### EXERCISE DIRECTIONS
Leave out any picture and return the remaining listing below exactly as given.

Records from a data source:
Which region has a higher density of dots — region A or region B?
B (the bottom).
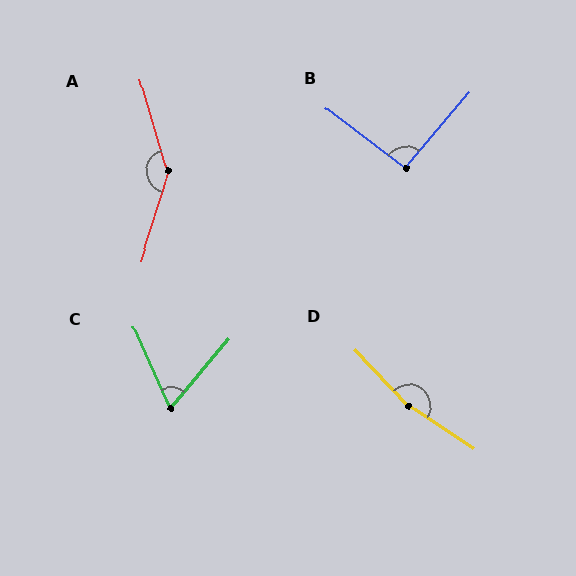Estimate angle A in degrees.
Approximately 146 degrees.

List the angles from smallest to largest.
C (64°), B (93°), A (146°), D (167°).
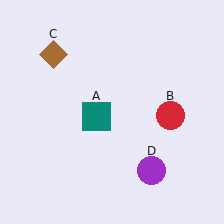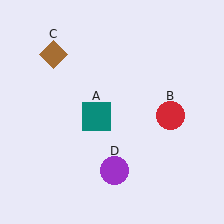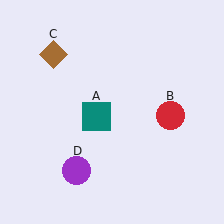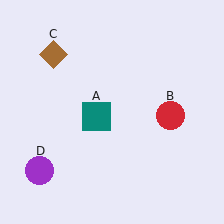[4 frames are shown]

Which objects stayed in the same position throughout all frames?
Teal square (object A) and red circle (object B) and brown diamond (object C) remained stationary.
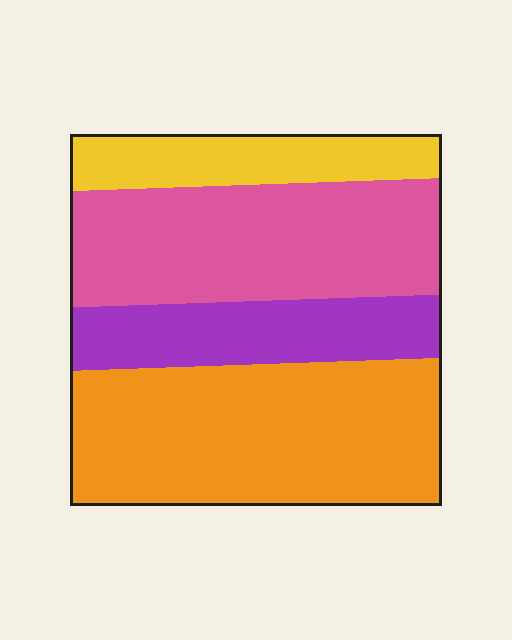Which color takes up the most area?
Orange, at roughly 40%.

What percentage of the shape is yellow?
Yellow covers around 15% of the shape.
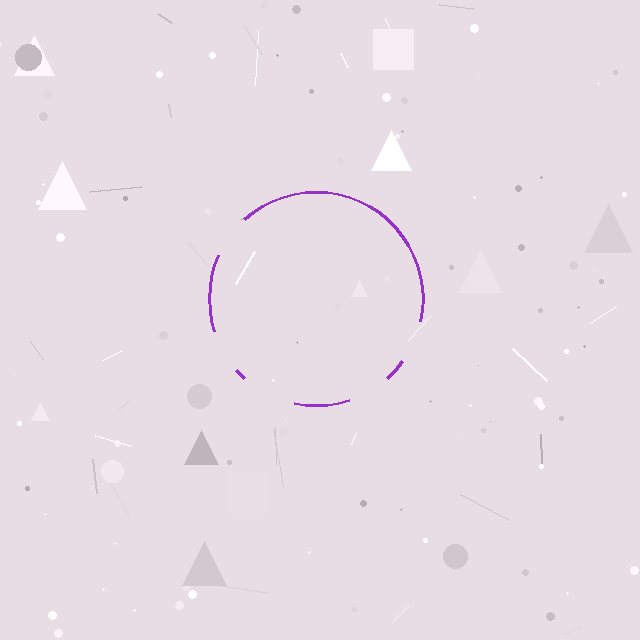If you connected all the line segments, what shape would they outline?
They would outline a circle.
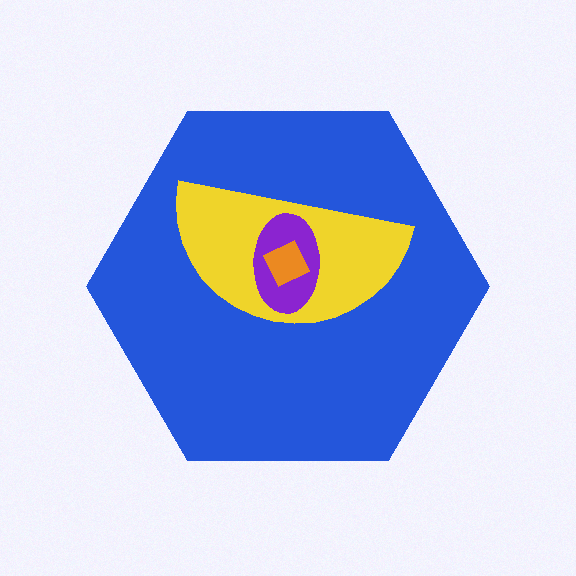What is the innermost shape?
The orange square.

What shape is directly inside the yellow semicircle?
The purple ellipse.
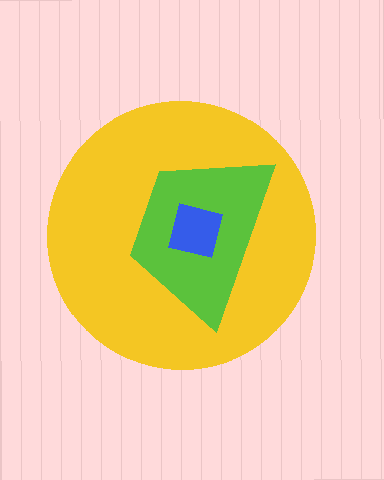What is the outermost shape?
The yellow circle.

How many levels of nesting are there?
3.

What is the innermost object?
The blue square.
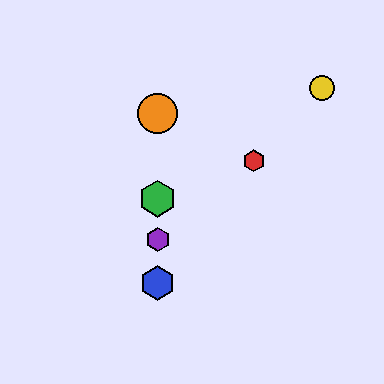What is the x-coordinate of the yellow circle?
The yellow circle is at x≈322.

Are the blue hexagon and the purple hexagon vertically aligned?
Yes, both are at x≈158.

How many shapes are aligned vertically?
4 shapes (the blue hexagon, the green hexagon, the purple hexagon, the orange circle) are aligned vertically.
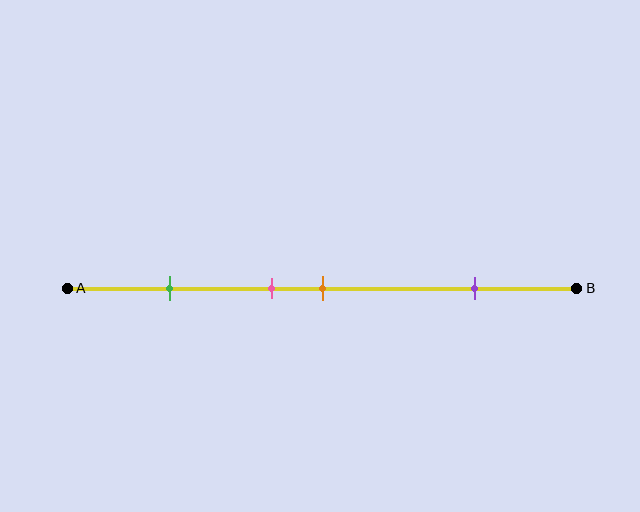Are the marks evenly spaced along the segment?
No, the marks are not evenly spaced.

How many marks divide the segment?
There are 4 marks dividing the segment.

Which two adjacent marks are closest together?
The pink and orange marks are the closest adjacent pair.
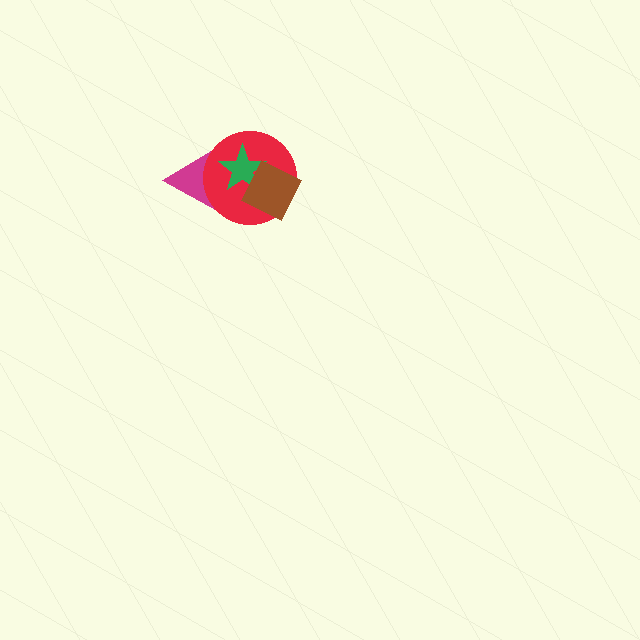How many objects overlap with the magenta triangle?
1 object overlaps with the magenta triangle.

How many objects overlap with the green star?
2 objects overlap with the green star.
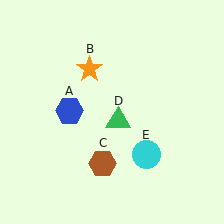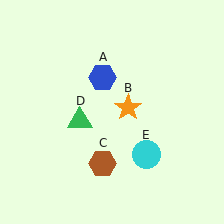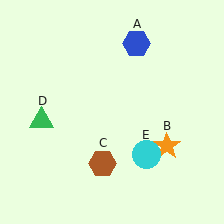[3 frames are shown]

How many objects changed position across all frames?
3 objects changed position: blue hexagon (object A), orange star (object B), green triangle (object D).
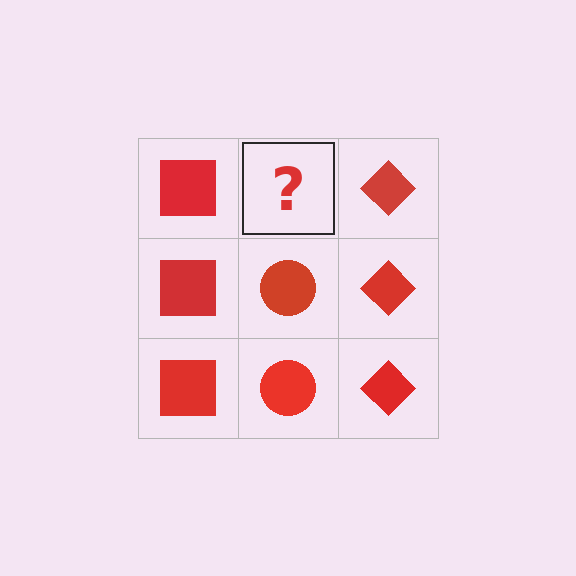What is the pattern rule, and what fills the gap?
The rule is that each column has a consistent shape. The gap should be filled with a red circle.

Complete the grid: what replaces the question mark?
The question mark should be replaced with a red circle.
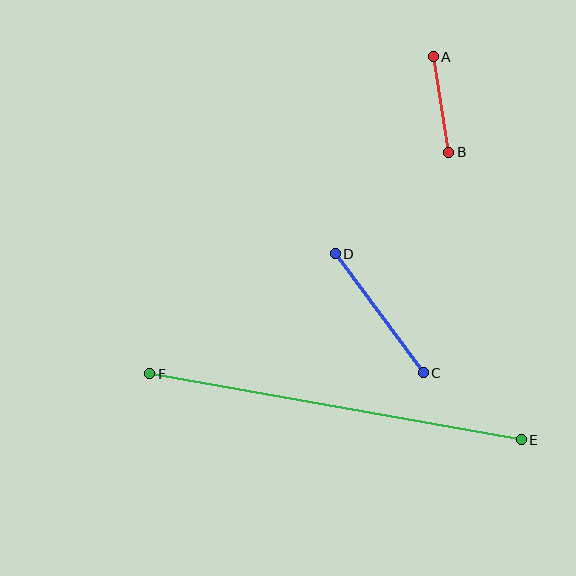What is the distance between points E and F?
The distance is approximately 378 pixels.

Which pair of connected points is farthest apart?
Points E and F are farthest apart.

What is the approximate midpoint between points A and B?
The midpoint is at approximately (441, 105) pixels.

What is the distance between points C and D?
The distance is approximately 148 pixels.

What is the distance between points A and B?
The distance is approximately 97 pixels.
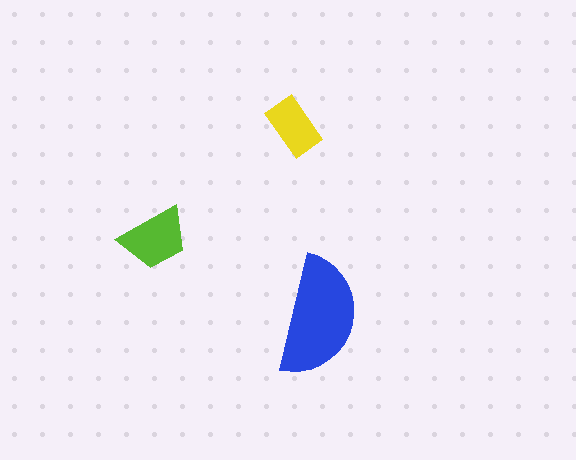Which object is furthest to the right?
The blue semicircle is rightmost.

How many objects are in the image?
There are 3 objects in the image.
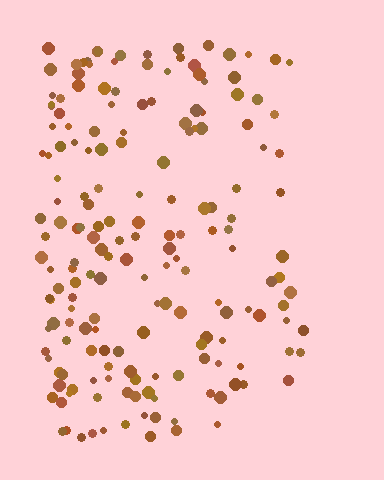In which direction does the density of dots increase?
From right to left, with the left side densest.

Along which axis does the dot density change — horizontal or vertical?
Horizontal.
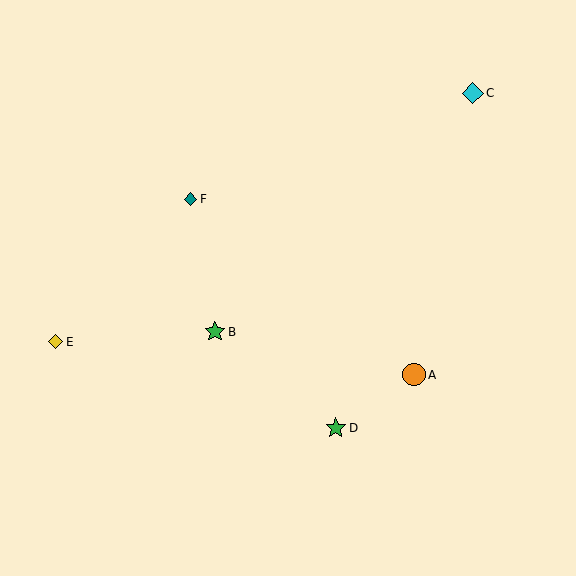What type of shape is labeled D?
Shape D is a green star.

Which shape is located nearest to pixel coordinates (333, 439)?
The green star (labeled D) at (336, 428) is nearest to that location.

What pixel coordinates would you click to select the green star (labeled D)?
Click at (336, 428) to select the green star D.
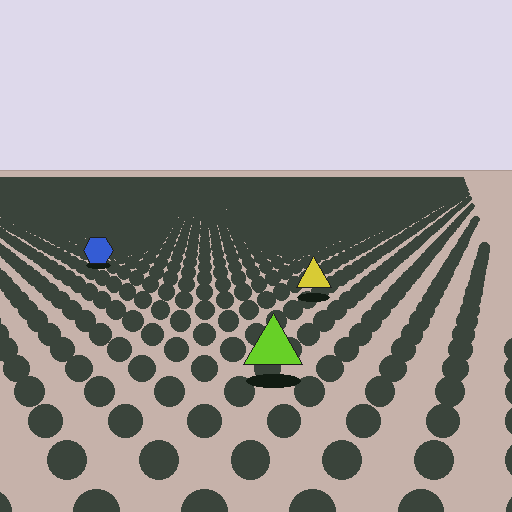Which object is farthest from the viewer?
The blue hexagon is farthest from the viewer. It appears smaller and the ground texture around it is denser.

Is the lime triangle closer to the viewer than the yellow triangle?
Yes. The lime triangle is closer — you can tell from the texture gradient: the ground texture is coarser near it.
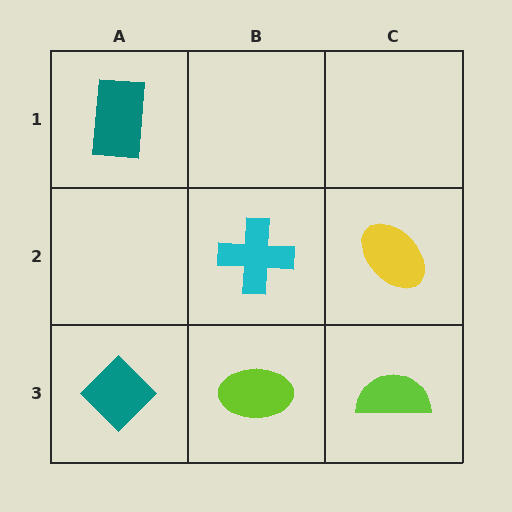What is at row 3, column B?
A lime ellipse.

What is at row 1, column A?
A teal rectangle.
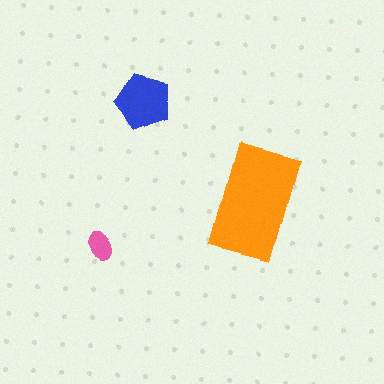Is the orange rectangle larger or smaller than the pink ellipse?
Larger.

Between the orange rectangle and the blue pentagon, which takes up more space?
The orange rectangle.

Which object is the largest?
The orange rectangle.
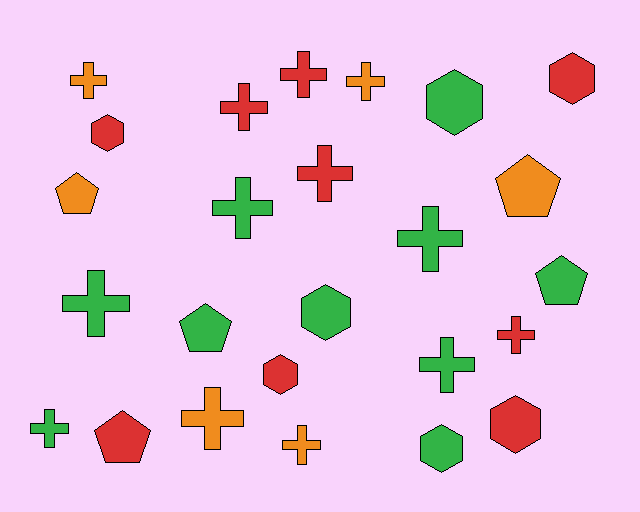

### FULL OUTPUT
Which region has a higher density of dots — region A or region B?
B (the bottom).
Estimate angle A in degrees.
Approximately 146 degrees.

List the angles from smallest to largest.
C (64°), B (93°), A (146°), D (167°).
[4 frames are shown]

Which objects stayed in the same position throughout all frames?
Teal square (object A) and red circle (object B) and brown diamond (object C) remained stationary.
Which color takes up the most area?
Orange, at roughly 40%.

What percentage of the shape is yellow?
Yellow covers around 15% of the shape.
If you connected all the line segments, what shape would they outline?
They would outline a circle.
What is the innermost shape?
The orange square.

What shape is directly inside the yellow semicircle?
The purple ellipse.
What is the outermost shape?
The yellow circle.

How many levels of nesting are there?
3.

What is the innermost object?
The blue square.
What is the x-coordinate of the yellow circle?
The yellow circle is at x≈322.

Are the blue hexagon and the purple hexagon vertically aligned?
Yes, both are at x≈158.

How many shapes are aligned vertically?
4 shapes (the blue hexagon, the green hexagon, the purple hexagon, the orange circle) are aligned vertically.
Are the marks evenly spaced along the segment?
No, the marks are not evenly spaced.

How many marks divide the segment?
There are 4 marks dividing the segment.

Which two adjacent marks are closest together?
The pink and orange marks are the closest adjacent pair.
How many objects overlap with the magenta triangle?
1 object overlaps with the magenta triangle.

How many objects overlap with the green star?
2 objects overlap with the green star.
[3 frames are shown]

How many objects changed position across all frames?
3 objects changed position: blue hexagon (object A), orange star (object B), green triangle (object D).
What is the pattern rule, and what fills the gap?
The rule is that each column has a consistent shape. The gap should be filled with a red circle.

Complete the grid: what replaces the question mark?
The question mark should be replaced with a red circle.
What is the distance between points E and F?
The distance is approximately 378 pixels.

Which pair of connected points is farthest apart?
Points E and F are farthest apart.

What is the approximate midpoint between points A and B?
The midpoint is at approximately (441, 105) pixels.

What is the distance between points C and D?
The distance is approximately 148 pixels.

What is the distance between points A and B?
The distance is approximately 97 pixels.
Which object is furthest to the right?
The blue semicircle is rightmost.

How many objects are in the image?
There are 3 objects in the image.
In which direction does the density of dots increase?
From right to left, with the left side densest.

Along which axis does the dot density change — horizontal or vertical?
Horizontal.
What type of shape is labeled D?
Shape D is a green star.

Which shape is located nearest to pixel coordinates (333, 439)?
The green star (labeled D) at (336, 428) is nearest to that location.

What pixel coordinates would you click to select the green star (labeled D)?
Click at (336, 428) to select the green star D.
Which object is farthest from the viewer?
The blue hexagon is farthest from the viewer. It appears smaller and the ground texture around it is denser.

Is the lime triangle closer to the viewer than the yellow triangle?
Yes. The lime triangle is closer — you can tell from the texture gradient: the ground texture is coarser near it.
What is at row 3, column B?
A lime ellipse.

What is at row 1, column A?
A teal rectangle.
Is the orange rectangle larger or smaller than the pink ellipse?
Larger.

Between the orange rectangle and the blue pentagon, which takes up more space?
The orange rectangle.

Which object is the largest?
The orange rectangle.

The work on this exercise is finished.